■ **RECORDS FOR THIS EXERCISE**:
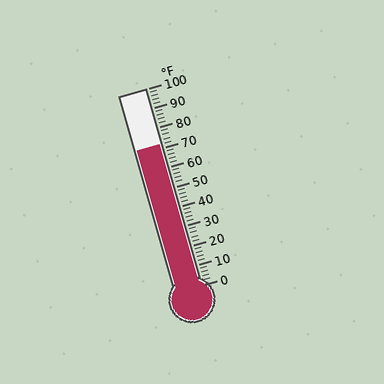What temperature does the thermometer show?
The thermometer shows approximately 72°F.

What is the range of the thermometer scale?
The thermometer scale ranges from 0°F to 100°F.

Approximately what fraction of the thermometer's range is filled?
The thermometer is filled to approximately 70% of its range.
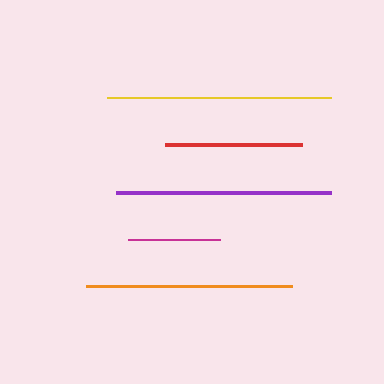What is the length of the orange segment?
The orange segment is approximately 206 pixels long.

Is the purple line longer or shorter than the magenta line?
The purple line is longer than the magenta line.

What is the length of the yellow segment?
The yellow segment is approximately 224 pixels long.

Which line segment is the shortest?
The magenta line is the shortest at approximately 92 pixels.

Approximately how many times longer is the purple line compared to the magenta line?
The purple line is approximately 2.3 times the length of the magenta line.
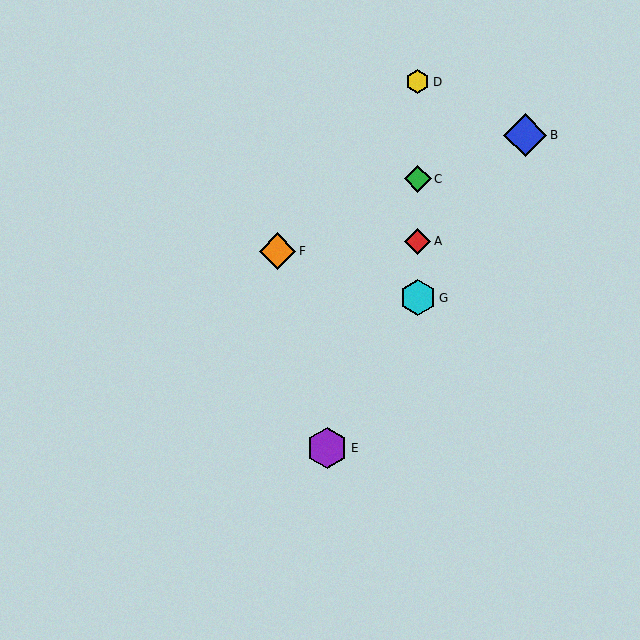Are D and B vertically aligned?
No, D is at x≈418 and B is at x≈525.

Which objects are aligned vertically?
Objects A, C, D, G are aligned vertically.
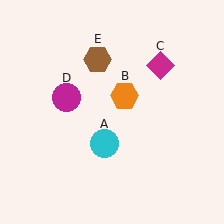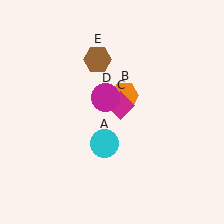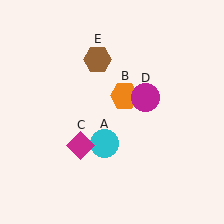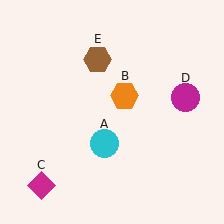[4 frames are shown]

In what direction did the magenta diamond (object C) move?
The magenta diamond (object C) moved down and to the left.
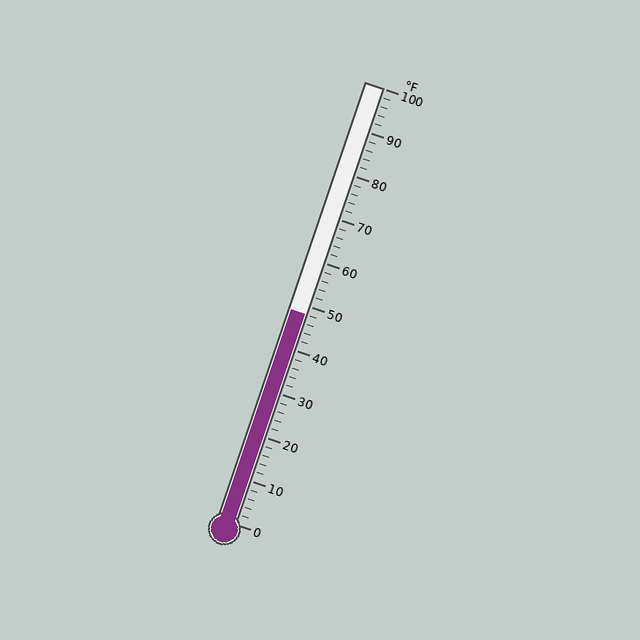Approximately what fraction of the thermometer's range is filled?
The thermometer is filled to approximately 50% of its range.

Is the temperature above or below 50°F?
The temperature is below 50°F.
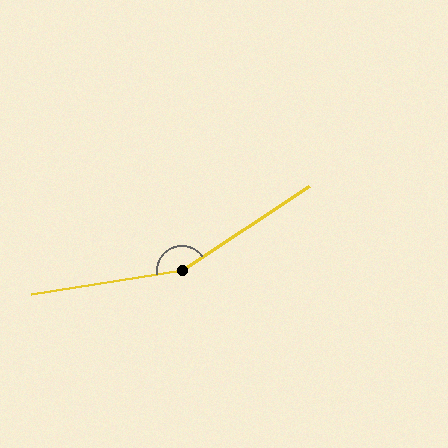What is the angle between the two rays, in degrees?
Approximately 155 degrees.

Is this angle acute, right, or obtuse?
It is obtuse.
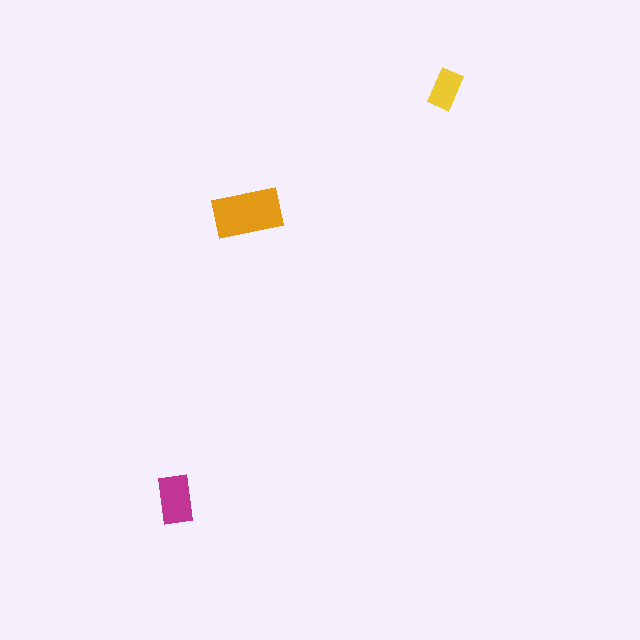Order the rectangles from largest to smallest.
the orange one, the magenta one, the yellow one.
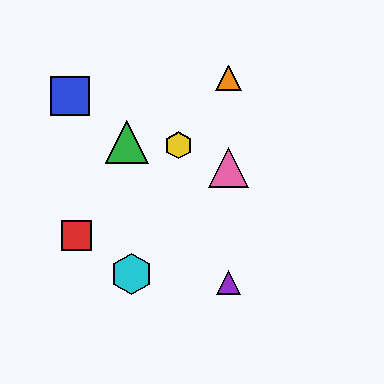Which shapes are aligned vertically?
The purple triangle, the orange triangle, the pink triangle are aligned vertically.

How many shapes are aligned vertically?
3 shapes (the purple triangle, the orange triangle, the pink triangle) are aligned vertically.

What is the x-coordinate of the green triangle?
The green triangle is at x≈127.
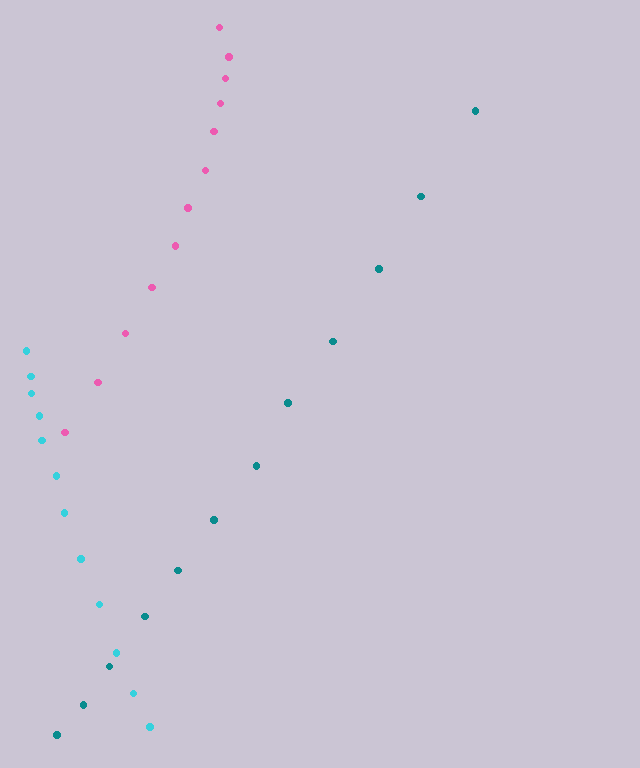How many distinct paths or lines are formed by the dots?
There are 3 distinct paths.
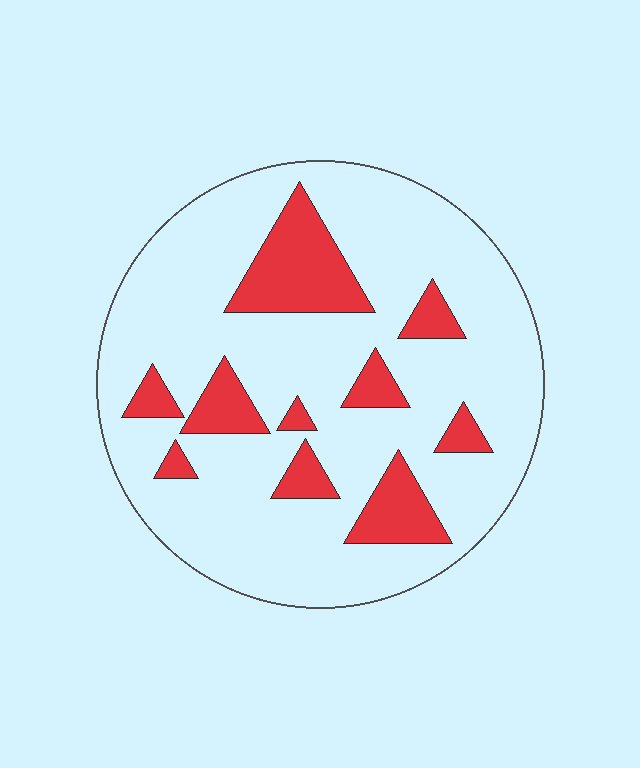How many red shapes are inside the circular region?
10.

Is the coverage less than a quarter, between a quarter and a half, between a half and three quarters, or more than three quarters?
Less than a quarter.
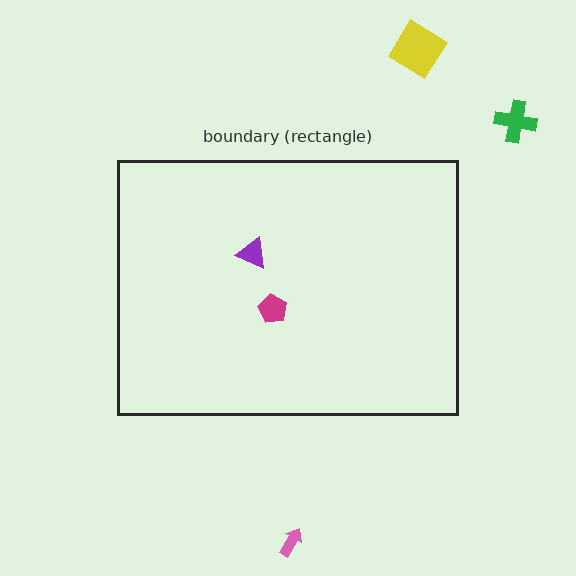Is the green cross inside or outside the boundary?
Outside.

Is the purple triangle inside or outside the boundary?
Inside.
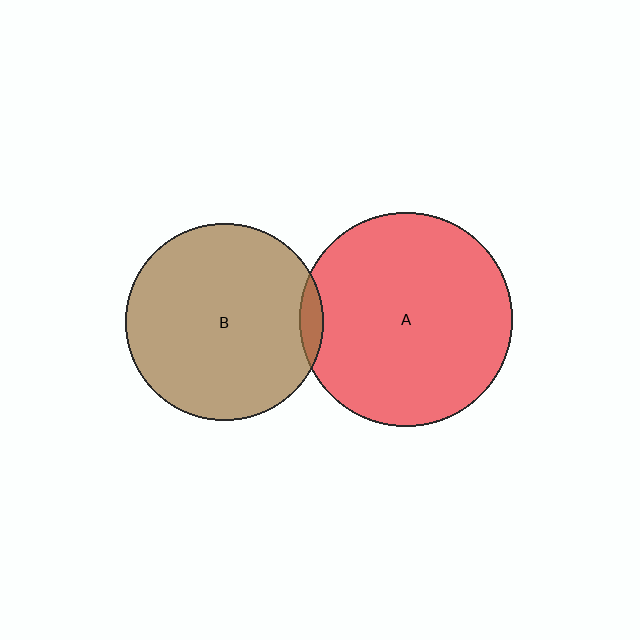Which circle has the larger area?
Circle A (red).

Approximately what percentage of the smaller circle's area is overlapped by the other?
Approximately 5%.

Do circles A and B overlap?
Yes.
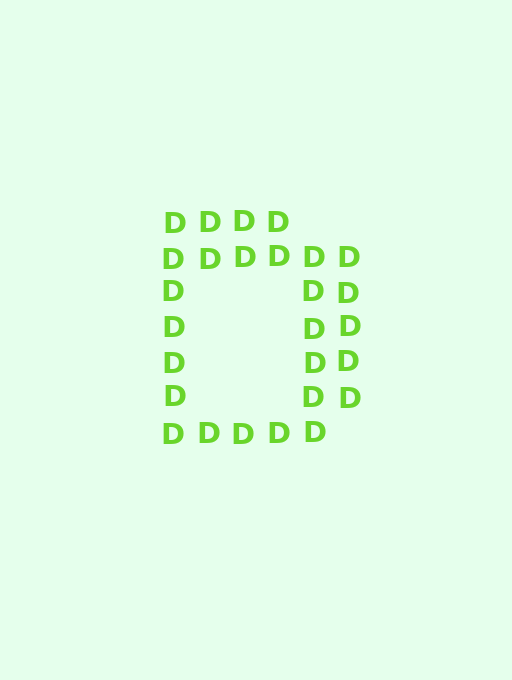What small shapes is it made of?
It is made of small letter D's.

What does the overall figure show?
The overall figure shows the letter D.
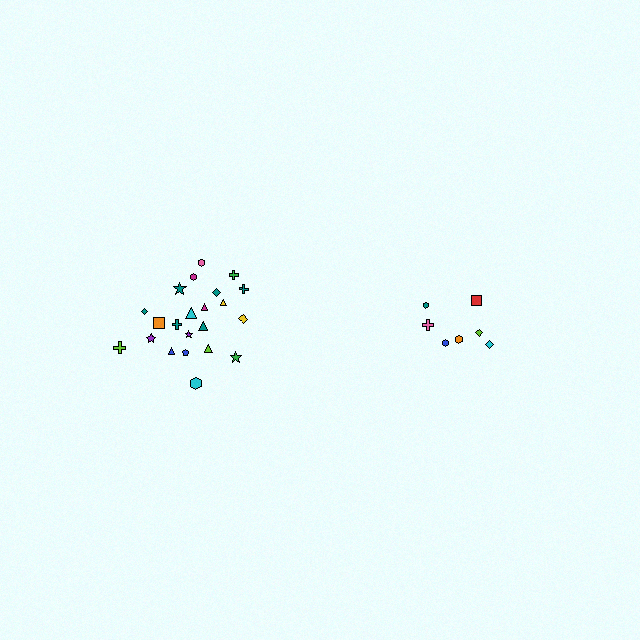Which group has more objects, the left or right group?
The left group.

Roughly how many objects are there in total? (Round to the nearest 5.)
Roughly 30 objects in total.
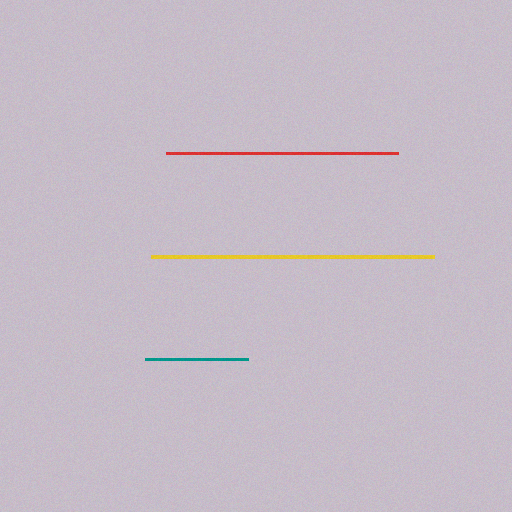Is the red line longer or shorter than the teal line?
The red line is longer than the teal line.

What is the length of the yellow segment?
The yellow segment is approximately 283 pixels long.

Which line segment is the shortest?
The teal line is the shortest at approximately 103 pixels.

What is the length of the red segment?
The red segment is approximately 231 pixels long.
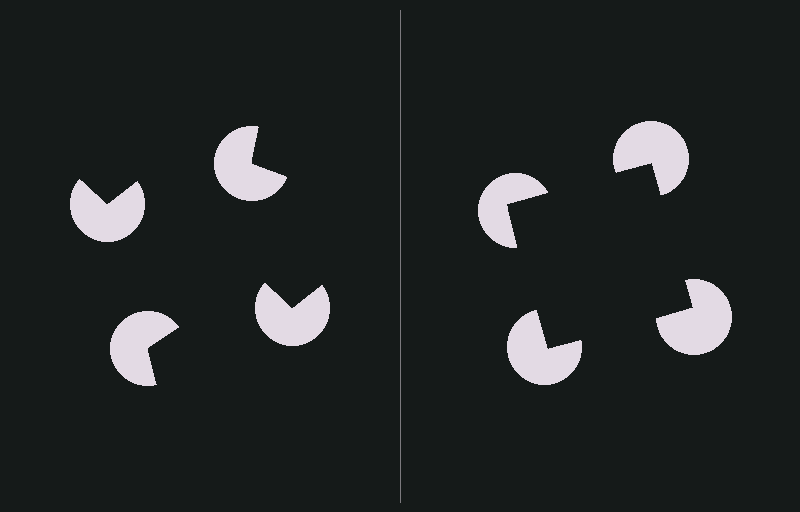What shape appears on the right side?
An illusory square.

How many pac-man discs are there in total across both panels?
8 — 4 on each side.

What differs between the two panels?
The pac-man discs are positioned identically on both sides; only the wedge orientations differ. On the right they align to a square; on the left they are misaligned.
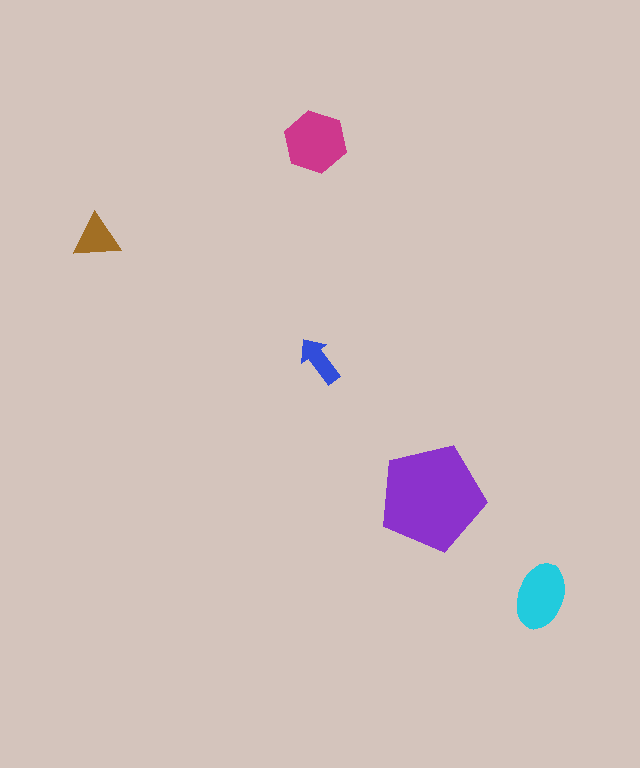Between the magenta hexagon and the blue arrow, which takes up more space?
The magenta hexagon.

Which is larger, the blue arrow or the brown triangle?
The brown triangle.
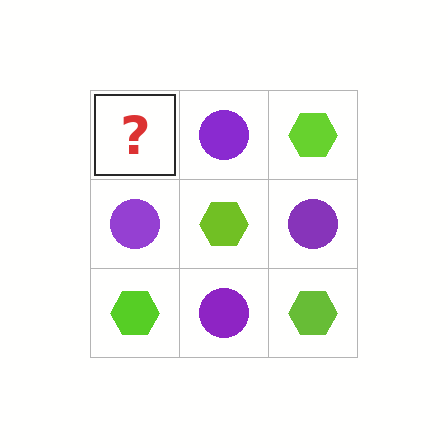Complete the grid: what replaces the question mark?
The question mark should be replaced with a lime hexagon.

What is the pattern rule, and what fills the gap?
The rule is that it alternates lime hexagon and purple circle in a checkerboard pattern. The gap should be filled with a lime hexagon.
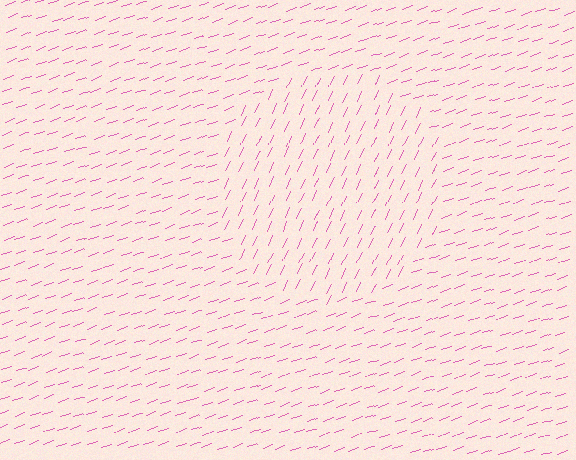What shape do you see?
I see a circle.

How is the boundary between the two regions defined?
The boundary is defined purely by a change in line orientation (approximately 45 degrees difference). All lines are the same color and thickness.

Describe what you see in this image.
The image is filled with small pink line segments. A circle region in the image has lines oriented differently from the surrounding lines, creating a visible texture boundary.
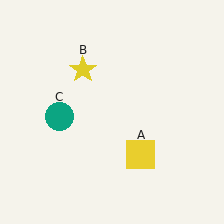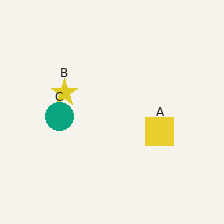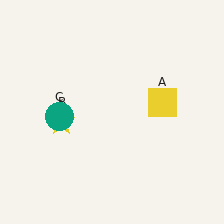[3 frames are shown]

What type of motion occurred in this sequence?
The yellow square (object A), yellow star (object B) rotated counterclockwise around the center of the scene.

■ **WORK INSTRUCTIONS**: Quote in full the listing given above; the images are to be left out.

■ **SOLVED EXERCISE**:
What temperature does the thermometer show?
The thermometer shows approximately 72°F.

What is the range of the thermometer scale?
The thermometer scale ranges from 0°F to 100°F.

Approximately what fraction of the thermometer's range is filled?
The thermometer is filled to approximately 70% of its range.
What is the length of the orange segment?
The orange segment is approximately 206 pixels long.

Is the purple line longer or shorter than the magenta line?
The purple line is longer than the magenta line.

What is the length of the yellow segment?
The yellow segment is approximately 224 pixels long.

Which line segment is the shortest?
The magenta line is the shortest at approximately 92 pixels.

Approximately how many times longer is the purple line compared to the magenta line?
The purple line is approximately 2.3 times the length of the magenta line.
Are D and B vertically aligned?
No, D is at x≈418 and B is at x≈525.

Which objects are aligned vertically?
Objects A, C, D, G are aligned vertically.
[4 frames are shown]

In what direction did the magenta diamond (object C) move?
The magenta diamond (object C) moved down and to the left.
Approximately what fraction of the thermometer's range is filled?
The thermometer is filled to approximately 50% of its range.

Is the temperature above or below 50°F?
The temperature is below 50°F.
What is the angle between the two rays, in degrees?
Approximately 155 degrees.

Is this angle acute, right, or obtuse?
It is obtuse.
Order the rectangles from largest to smallest.
the orange one, the magenta one, the yellow one.
Which shapes are aligned vertically?
The purple triangle, the orange triangle, the pink triangle are aligned vertically.

How many shapes are aligned vertically?
3 shapes (the purple triangle, the orange triangle, the pink triangle) are aligned vertically.

What is the x-coordinate of the green triangle?
The green triangle is at x≈127.
How many distinct paths or lines are formed by the dots?
There are 3 distinct paths.
How many red shapes are inside the circular region?
10.

Is the coverage less than a quarter, between a quarter and a half, between a half and three quarters, or more than three quarters?
Less than a quarter.
Is the green cross inside or outside the boundary?
Outside.

Is the purple triangle inside or outside the boundary?
Inside.
Which circle has the larger area?
Circle A (red).

Approximately what percentage of the smaller circle's area is overlapped by the other?
Approximately 5%.

Do circles A and B overlap?
Yes.
What small shapes is it made of?
It is made of small letter D's.

What does the overall figure show?
The overall figure shows the letter D.
Which group has more objects, the left or right group?
The left group.

Roughly how many objects are there in total? (Round to the nearest 5.)
Roughly 30 objects in total.
Is the red line longer or shorter than the teal line?
The red line is longer than the teal line.

What is the length of the yellow segment?
The yellow segment is approximately 283 pixels long.

Which line segment is the shortest?
The teal line is the shortest at approximately 103 pixels.

What is the length of the red segment?
The red segment is approximately 231 pixels long.
What shape appears on the right side?
An illusory square.

How many pac-man discs are there in total across both panels?
8 — 4 on each side.

What differs between the two panels?
The pac-man discs are positioned identically on both sides; only the wedge orientations differ. On the right they align to a square; on the left they are misaligned.
Between the magenta hexagon and the blue arrow, which takes up more space?
The magenta hexagon.

Which is larger, the blue arrow or the brown triangle?
The brown triangle.
Complete the grid: what replaces the question mark?
The question mark should be replaced with a lime hexagon.

What is the pattern rule, and what fills the gap?
The rule is that it alternates lime hexagon and purple circle in a checkerboard pattern. The gap should be filled with a lime hexagon.
What shape do you see?
I see a circle.

How is the boundary between the two regions defined?
The boundary is defined purely by a change in line orientation (approximately 45 degrees difference). All lines are the same color and thickness.

Describe what you see in this image.
The image is filled with small pink line segments. A circle region in the image has lines oriented differently from the surrounding lines, creating a visible texture boundary.
[3 frames are shown]

What type of motion occurred in this sequence?
The yellow square (object A), yellow star (object B) rotated counterclockwise around the center of the scene.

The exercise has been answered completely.